◆ Task ◆
Nothing but the lines from the line with "Which object is in" to the line with "[3 frames are shown]", both included, is to be repeated, and those exactly. Leave out the pictures.

start Material provided

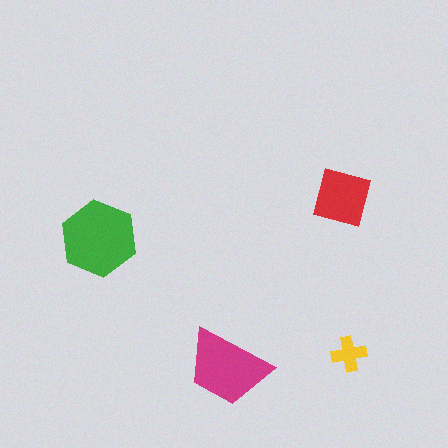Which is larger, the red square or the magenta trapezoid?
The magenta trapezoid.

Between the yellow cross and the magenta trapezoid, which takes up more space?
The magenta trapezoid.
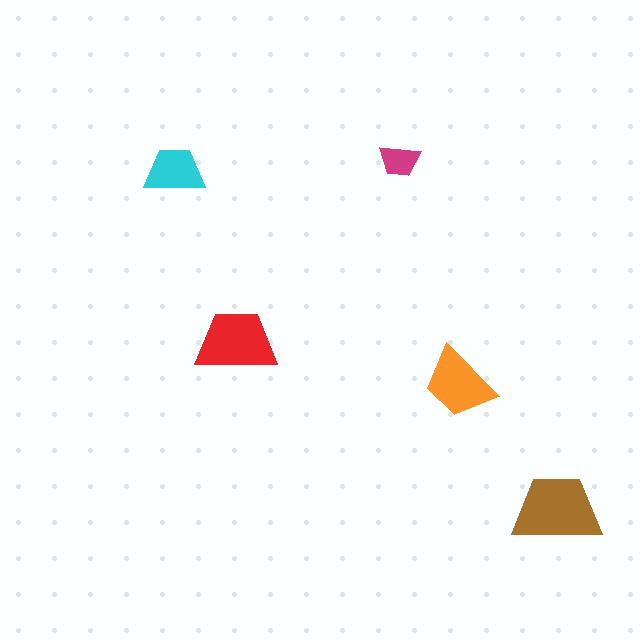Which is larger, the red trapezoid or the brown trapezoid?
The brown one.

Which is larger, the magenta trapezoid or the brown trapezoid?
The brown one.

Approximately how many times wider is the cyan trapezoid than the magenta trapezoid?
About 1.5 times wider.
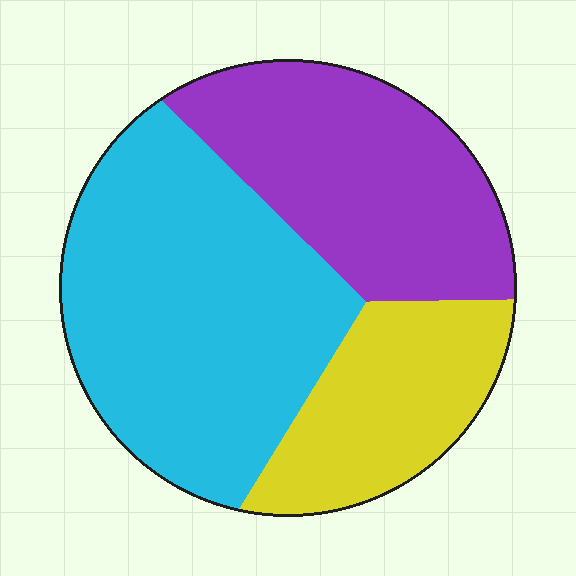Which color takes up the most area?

end Material provided
start Material provided

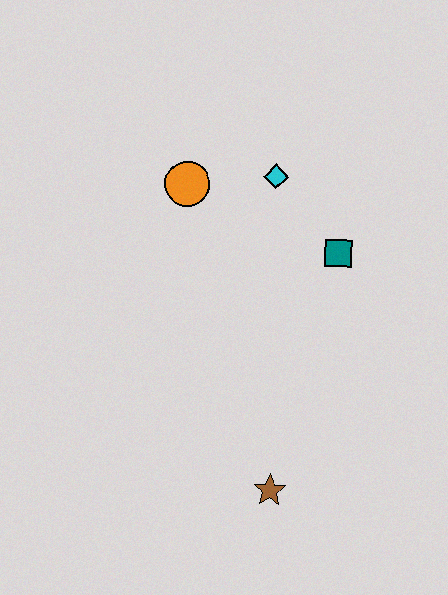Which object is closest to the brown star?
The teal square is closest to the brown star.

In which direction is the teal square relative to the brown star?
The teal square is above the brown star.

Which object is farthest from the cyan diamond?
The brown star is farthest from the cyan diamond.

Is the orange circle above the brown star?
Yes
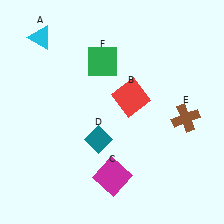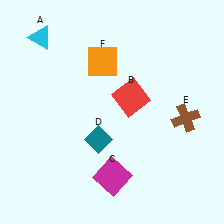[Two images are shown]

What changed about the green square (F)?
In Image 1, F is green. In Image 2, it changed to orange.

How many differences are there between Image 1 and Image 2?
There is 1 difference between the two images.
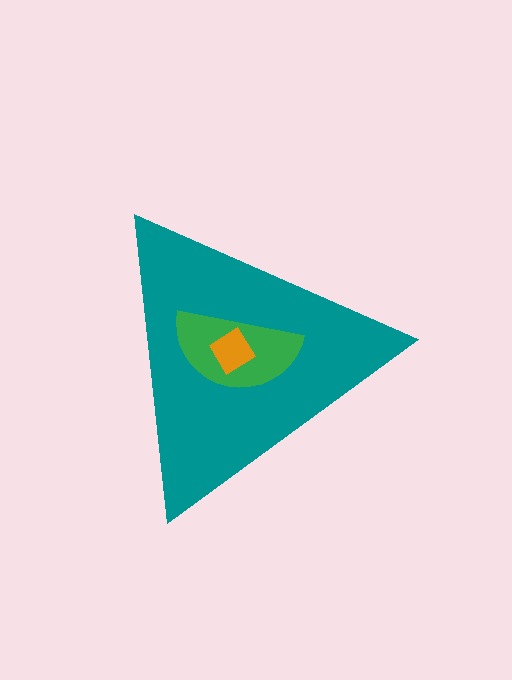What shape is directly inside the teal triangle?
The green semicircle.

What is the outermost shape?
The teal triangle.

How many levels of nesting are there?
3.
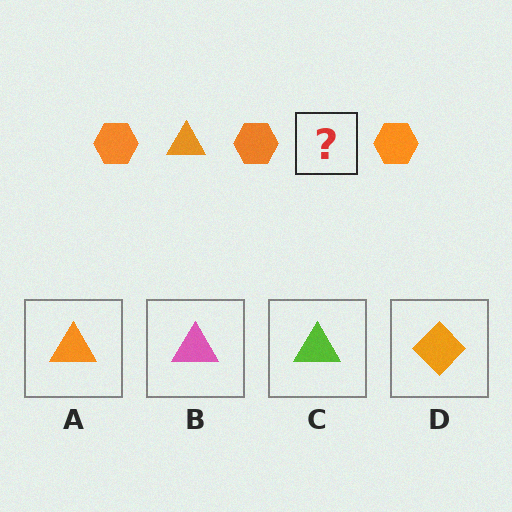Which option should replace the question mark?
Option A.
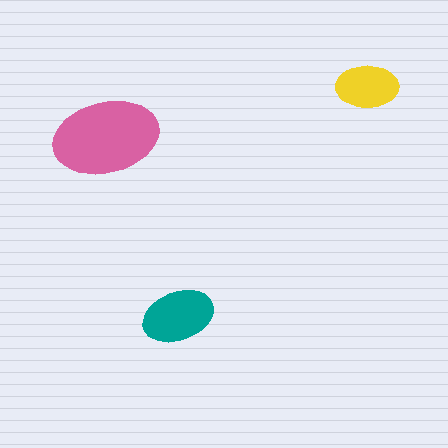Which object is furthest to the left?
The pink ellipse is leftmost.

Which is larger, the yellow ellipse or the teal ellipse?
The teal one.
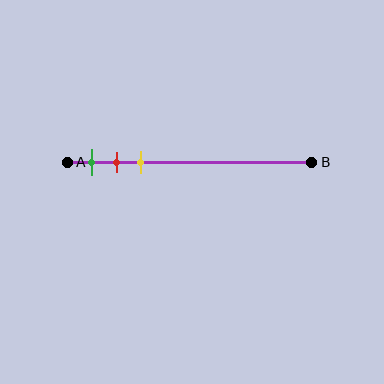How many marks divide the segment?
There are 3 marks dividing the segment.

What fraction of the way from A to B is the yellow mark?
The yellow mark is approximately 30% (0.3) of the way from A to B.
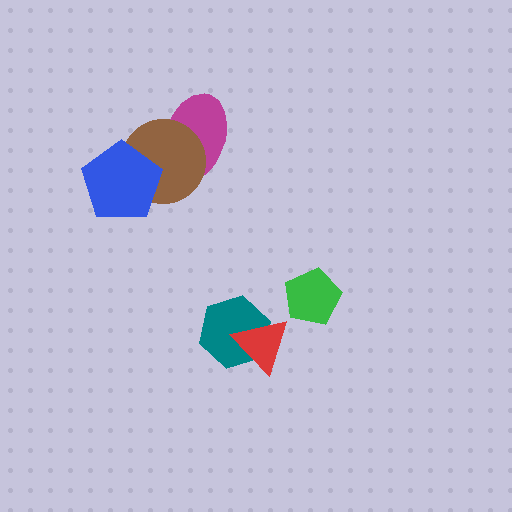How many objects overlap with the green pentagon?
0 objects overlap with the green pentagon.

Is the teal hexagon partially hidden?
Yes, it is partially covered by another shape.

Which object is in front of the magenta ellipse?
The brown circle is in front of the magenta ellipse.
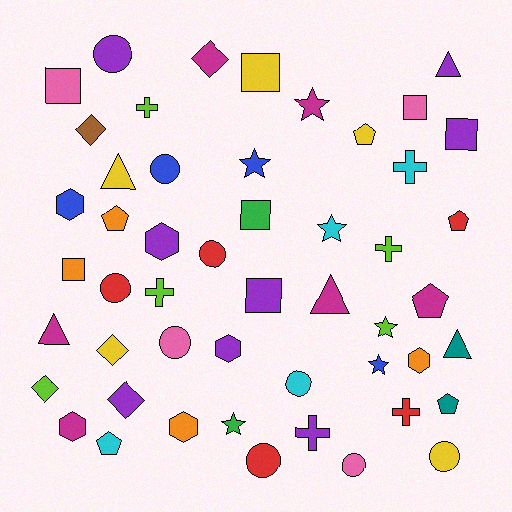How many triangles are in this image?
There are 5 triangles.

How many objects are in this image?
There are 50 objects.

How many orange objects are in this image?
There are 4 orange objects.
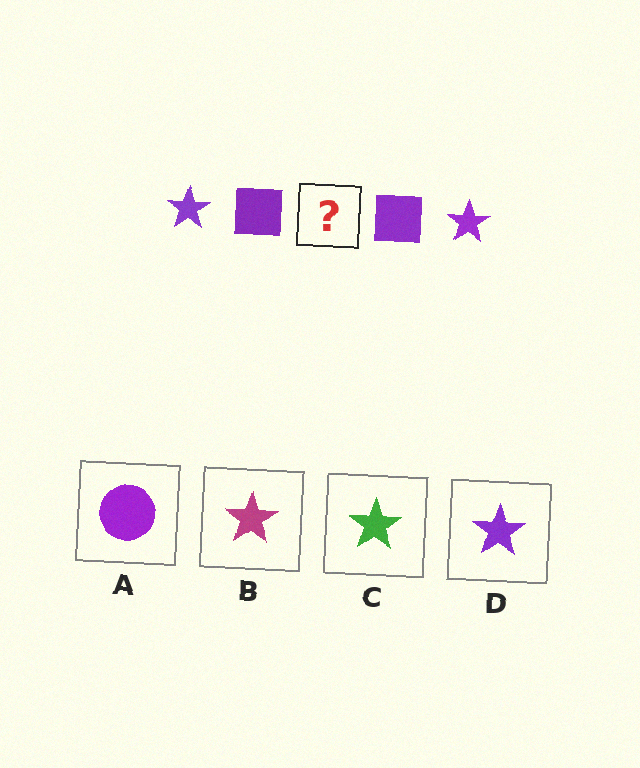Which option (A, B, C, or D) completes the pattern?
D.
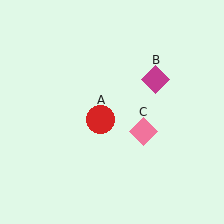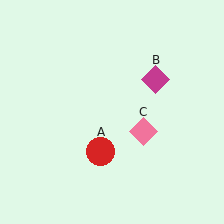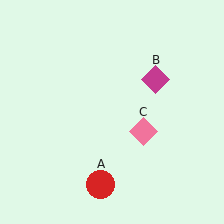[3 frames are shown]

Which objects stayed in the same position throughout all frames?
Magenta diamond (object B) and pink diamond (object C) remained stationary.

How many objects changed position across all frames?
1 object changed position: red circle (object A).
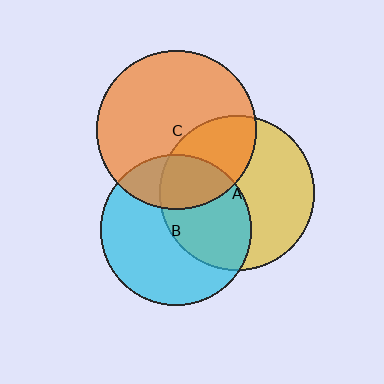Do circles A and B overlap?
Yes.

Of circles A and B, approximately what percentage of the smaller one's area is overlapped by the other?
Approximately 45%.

end Material provided

◆ Result ◆
Which object is in front of the magenta ellipse?
The brown circle is in front of the magenta ellipse.
How many triangles are in this image?
There are 5 triangles.

How many objects are in this image?
There are 50 objects.

How many orange objects are in this image?
There are 4 orange objects.
Which option (A, B, C, or D) completes the pattern?
D.
[3 frames are shown]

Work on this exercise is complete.